**The task:**
Restate each entry word for word, leaving nothing out.

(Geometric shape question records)
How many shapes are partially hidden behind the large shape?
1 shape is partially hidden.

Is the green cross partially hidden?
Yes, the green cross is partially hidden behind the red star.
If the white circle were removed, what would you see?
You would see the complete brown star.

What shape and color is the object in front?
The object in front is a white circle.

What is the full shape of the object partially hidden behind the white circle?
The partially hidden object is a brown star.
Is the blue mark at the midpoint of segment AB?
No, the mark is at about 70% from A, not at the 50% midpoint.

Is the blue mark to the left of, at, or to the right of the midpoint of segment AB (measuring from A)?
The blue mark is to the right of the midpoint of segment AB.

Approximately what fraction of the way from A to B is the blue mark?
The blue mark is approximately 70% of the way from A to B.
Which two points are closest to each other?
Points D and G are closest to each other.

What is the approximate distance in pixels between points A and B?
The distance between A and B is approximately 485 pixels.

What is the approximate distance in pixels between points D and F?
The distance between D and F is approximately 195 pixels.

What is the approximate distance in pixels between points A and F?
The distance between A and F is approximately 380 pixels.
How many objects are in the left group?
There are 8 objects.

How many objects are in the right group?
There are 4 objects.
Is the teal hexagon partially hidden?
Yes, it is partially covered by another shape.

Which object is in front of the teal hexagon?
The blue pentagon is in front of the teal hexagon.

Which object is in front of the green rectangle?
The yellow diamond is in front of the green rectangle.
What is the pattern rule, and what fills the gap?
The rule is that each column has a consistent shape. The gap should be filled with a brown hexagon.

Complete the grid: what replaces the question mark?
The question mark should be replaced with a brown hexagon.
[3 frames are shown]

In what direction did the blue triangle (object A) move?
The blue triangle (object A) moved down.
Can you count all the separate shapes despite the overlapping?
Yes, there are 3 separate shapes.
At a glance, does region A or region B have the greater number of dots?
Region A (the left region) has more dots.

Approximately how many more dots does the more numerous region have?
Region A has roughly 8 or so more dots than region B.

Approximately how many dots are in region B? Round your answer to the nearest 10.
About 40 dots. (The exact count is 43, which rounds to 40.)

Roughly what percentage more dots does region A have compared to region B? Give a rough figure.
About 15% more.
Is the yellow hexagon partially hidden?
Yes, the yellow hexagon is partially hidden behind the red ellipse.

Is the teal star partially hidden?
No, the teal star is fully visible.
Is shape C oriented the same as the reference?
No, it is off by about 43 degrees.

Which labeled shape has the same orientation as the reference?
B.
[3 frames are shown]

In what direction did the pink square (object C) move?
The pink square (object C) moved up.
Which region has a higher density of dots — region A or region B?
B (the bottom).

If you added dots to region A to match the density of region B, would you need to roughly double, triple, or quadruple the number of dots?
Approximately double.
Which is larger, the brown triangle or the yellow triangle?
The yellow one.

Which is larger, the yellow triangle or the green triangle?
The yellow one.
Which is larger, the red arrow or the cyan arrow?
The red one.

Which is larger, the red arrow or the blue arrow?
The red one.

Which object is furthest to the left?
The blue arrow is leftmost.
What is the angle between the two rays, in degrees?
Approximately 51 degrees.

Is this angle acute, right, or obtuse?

**The answer:**
How many shapes are partially hidden behind the large shape?
1 shape is partially hidden.

Is the green cross partially hidden?
Yes, the green cross is partially hidden behind the red star.
If the white circle were removed, what would you see?
You would see the complete brown star.

What shape and color is the object in front?
The object in front is a white circle.

What is the full shape of the object partially hidden behind the white circle?
The partially hidden object is a brown star.
Is the blue mark at the midpoint of segment AB?
No, the mark is at about 70% from A, not at the 50% midpoint.

Is the blue mark to the left of, at, or to the right of the midpoint of segment AB (measuring from A)?
The blue mark is to the right of the midpoint of segment AB.

Approximately what fraction of the way from A to B is the blue mark?
The blue mark is approximately 70% of the way from A to B.
Which two points are closest to each other?
Points D and G are closest to each other.

What is the approximate distance in pixels between points A and B?
The distance between A and B is approximately 485 pixels.

What is the approximate distance in pixels between points D and F?
The distance between D and F is approximately 195 pixels.

What is the approximate distance in pixels between points A and F?
The distance between A and F is approximately 380 pixels.
How many objects are in the left group?
There are 8 objects.

How many objects are in the right group?
There are 4 objects.
Is the teal hexagon partially hidden?
Yes, it is partially covered by another shape.

Which object is in front of the teal hexagon?
The blue pentagon is in front of the teal hexagon.

Which object is in front of the green rectangle?
The yellow diamond is in front of the green rectangle.
What is the pattern rule, and what fills the gap?
The rule is that each column has a consistent shape. The gap should be filled with a brown hexagon.

Complete the grid: what replaces the question mark?
The question mark should be replaced with a brown hexagon.
[3 frames are shown]

In what direction did the blue triangle (object A) move?
The blue triangle (object A) moved down.
Can you count all the separate shapes despite the overlapping?
Yes, there are 3 separate shapes.
At a glance, does region A or region B have the greater number of dots?
Region A (the left region) has more dots.

Approximately how many more dots does the more numerous region have?
Region A has roughly 8 or so more dots than region B.

Approximately how many dots are in region B? Round your answer to the nearest 10.
About 40 dots. (The exact count is 43, which rounds to 40.)

Roughly what percentage more dots does region A have compared to region B? Give a rough figure.
About 15% more.
Is the yellow hexagon partially hidden?
Yes, the yellow hexagon is partially hidden behind the red ellipse.

Is the teal star partially hidden?
No, the teal star is fully visible.
Is shape C oriented the same as the reference?
No, it is off by about 43 degrees.

Which labeled shape has the same orientation as the reference?
B.
[3 frames are shown]

In what direction did the pink square (object C) move?
The pink square (object C) moved up.
Which region has a higher density of dots — region A or region B?
B (the bottom).

If you added dots to region A to match the density of region B, would you need to roughly double, triple, or quadruple the number of dots?
Approximately double.
Which is larger, the brown triangle or the yellow triangle?
The yellow one.

Which is larger, the yellow triangle or the green triangle?
The yellow one.
Which is larger, the red arrow or the cyan arrow?
The red one.

Which is larger, the red arrow or the blue arrow?
The red one.

Which object is furthest to the left?
The blue arrow is leftmost.
What is the angle between the two rays, in degrees?
Approximately 51 degrees.

Is this angle acute, right, or obtuse?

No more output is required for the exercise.